Print out each record below, unaltered and complete, without its images.

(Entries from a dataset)

--*--

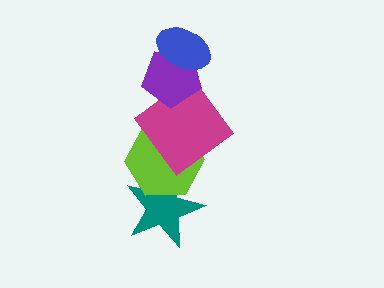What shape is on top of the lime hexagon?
The magenta diamond is on top of the lime hexagon.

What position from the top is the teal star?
The teal star is 5th from the top.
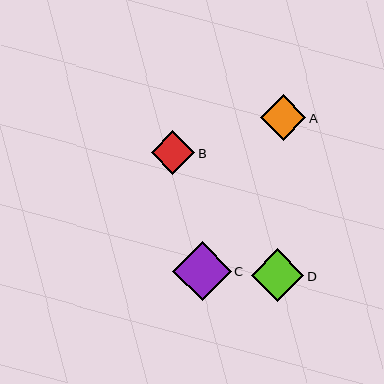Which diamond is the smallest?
Diamond B is the smallest with a size of approximately 44 pixels.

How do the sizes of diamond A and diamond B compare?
Diamond A and diamond B are approximately the same size.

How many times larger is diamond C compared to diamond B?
Diamond C is approximately 1.3 times the size of diamond B.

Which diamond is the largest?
Diamond C is the largest with a size of approximately 59 pixels.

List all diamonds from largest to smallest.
From largest to smallest: C, D, A, B.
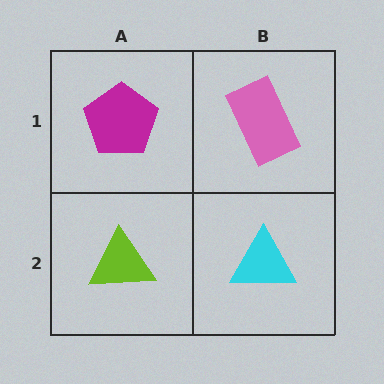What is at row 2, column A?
A lime triangle.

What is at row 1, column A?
A magenta pentagon.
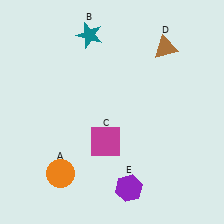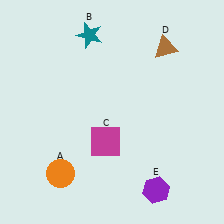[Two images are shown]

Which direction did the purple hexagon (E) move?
The purple hexagon (E) moved right.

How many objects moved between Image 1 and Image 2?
1 object moved between the two images.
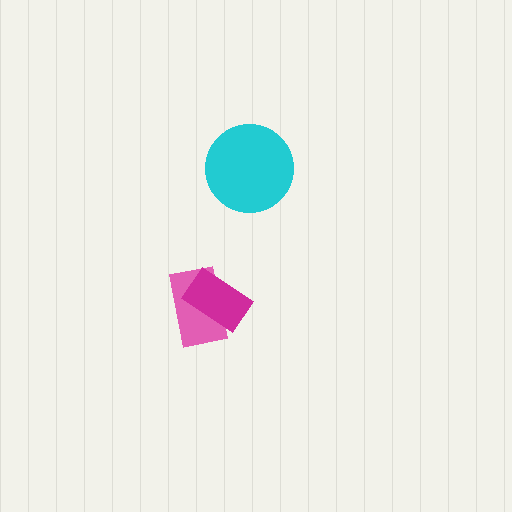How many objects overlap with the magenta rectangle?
1 object overlaps with the magenta rectangle.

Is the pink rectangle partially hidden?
Yes, it is partially covered by another shape.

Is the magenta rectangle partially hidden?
No, no other shape covers it.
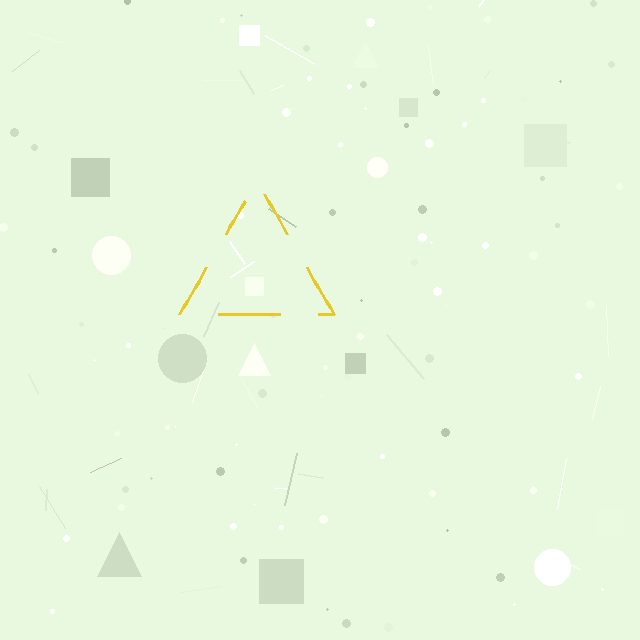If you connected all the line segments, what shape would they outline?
They would outline a triangle.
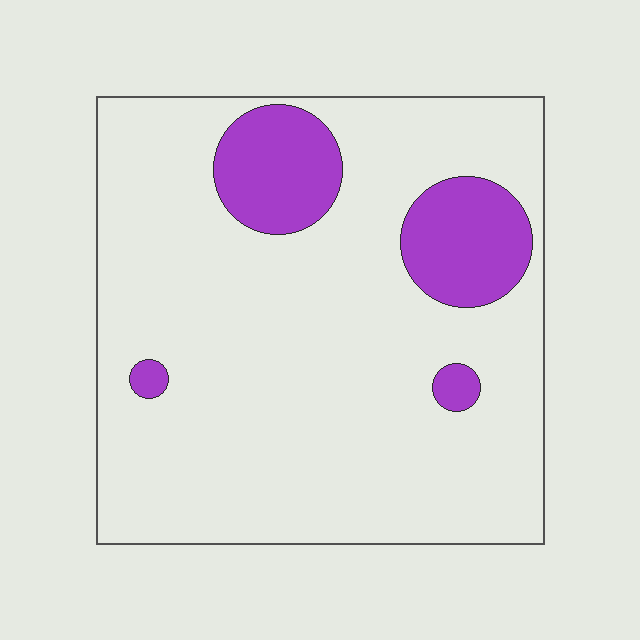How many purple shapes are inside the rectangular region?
4.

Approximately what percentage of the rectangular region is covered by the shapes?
Approximately 15%.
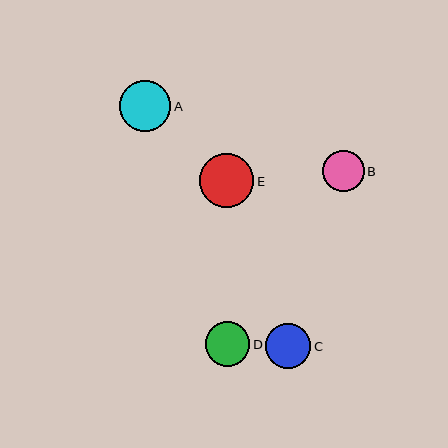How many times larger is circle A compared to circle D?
Circle A is approximately 1.1 times the size of circle D.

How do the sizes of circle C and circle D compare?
Circle C and circle D are approximately the same size.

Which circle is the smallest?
Circle B is the smallest with a size of approximately 41 pixels.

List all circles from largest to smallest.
From largest to smallest: E, A, C, D, B.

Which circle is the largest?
Circle E is the largest with a size of approximately 54 pixels.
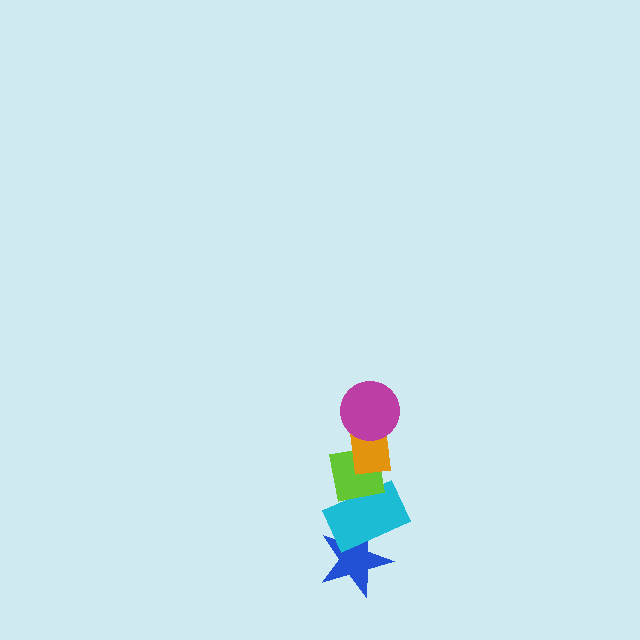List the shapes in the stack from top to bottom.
From top to bottom: the magenta circle, the orange rectangle, the lime square, the cyan rectangle, the blue star.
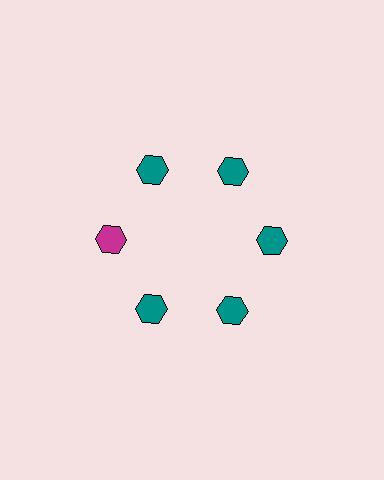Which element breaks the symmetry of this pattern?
The magenta hexagon at roughly the 9 o'clock position breaks the symmetry. All other shapes are teal hexagons.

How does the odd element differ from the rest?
It has a different color: magenta instead of teal.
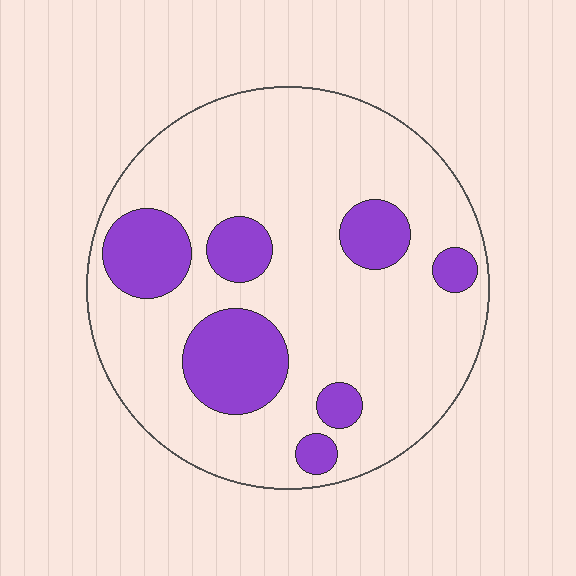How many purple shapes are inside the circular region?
7.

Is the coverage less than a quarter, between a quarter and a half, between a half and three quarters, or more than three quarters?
Less than a quarter.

--*--

RESULT ->
What shape is on top of the lime hexagon?
The magenta diamond is on top of the lime hexagon.

What position from the top is the teal star?
The teal star is 5th from the top.
Which diamond is the smallest?
Diamond B is the smallest with a size of approximately 44 pixels.

How do the sizes of diamond A and diamond B compare?
Diamond A and diamond B are approximately the same size.

How many times larger is diamond C compared to diamond B?
Diamond C is approximately 1.3 times the size of diamond B.

Which diamond is the largest?
Diamond C is the largest with a size of approximately 59 pixels.

List all diamonds from largest to smallest.
From largest to smallest: C, D, A, B.
What is at row 2, column A?
A lime triangle.

What is at row 1, column A?
A magenta pentagon.
[Two images are shown]

Which direction did the purple hexagon (E) move?
The purple hexagon (E) moved right.

How many objects moved between Image 1 and Image 2?
1 object moved between the two images.
How many objects overlap with the magenta rectangle?
1 object overlaps with the magenta rectangle.

Is the pink rectangle partially hidden?
Yes, it is partially covered by another shape.

Is the magenta rectangle partially hidden?
No, no other shape covers it.
If you connected all the line segments, what shape would they outline?
They would outline a triangle.
How many purple shapes are inside the rectangular region?
4.

Approximately what percentage of the rectangular region is covered by the shapes?
Approximately 15%.
How many times larger is circle A compared to circle D?
Circle A is approximately 1.1 times the size of circle D.

How do the sizes of circle C and circle D compare?
Circle C and circle D are approximately the same size.

Which circle is the smallest?
Circle B is the smallest with a size of approximately 41 pixels.

List all circles from largest to smallest.
From largest to smallest: E, A, C, D, B.

Which circle is the largest?
Circle E is the largest with a size of approximately 54 pixels.
List the shapes in the stack from top to bottom.
From top to bottom: the magenta circle, the orange rectangle, the lime square, the cyan rectangle, the blue star.
Which element breaks the symmetry of this pattern?
The magenta hexagon at roughly the 9 o'clock position breaks the symmetry. All other shapes are teal hexagons.

How does the odd element differ from the rest?
It has a different color: magenta instead of teal.
How many purple shapes are inside the circular region?
7.

Is the coverage less than a quarter, between a quarter and a half, between a half and three quarters, or more than three quarters?
Less than a quarter.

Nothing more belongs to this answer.